BEGIN Stored rows

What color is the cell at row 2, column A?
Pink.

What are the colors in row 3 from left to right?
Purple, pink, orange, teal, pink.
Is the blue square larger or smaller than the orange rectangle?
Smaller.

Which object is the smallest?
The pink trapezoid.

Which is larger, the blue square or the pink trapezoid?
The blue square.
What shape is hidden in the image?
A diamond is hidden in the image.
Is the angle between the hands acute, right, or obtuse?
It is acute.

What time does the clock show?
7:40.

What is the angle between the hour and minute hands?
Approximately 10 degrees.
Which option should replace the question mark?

END Stored rows

◆ **What is needed**:
Copy out all of the records shown above exactly.

◆ **Exercise output**:
What color is the cell at row 2, column A?
Pink.

What are the colors in row 3 from left to right?
Purple, pink, orange, teal, pink.
Is the blue square larger or smaller than the orange rectangle?
Smaller.

Which object is the smallest?
The pink trapezoid.

Which is larger, the blue square or the pink trapezoid?
The blue square.
What shape is hidden in the image?
A diamond is hidden in the image.
Is the angle between the hands acute, right, or obtuse?
It is acute.

What time does the clock show?
7:40.

What is the angle between the hour and minute hands?
Approximately 10 degrees.
Which option should replace the question mark?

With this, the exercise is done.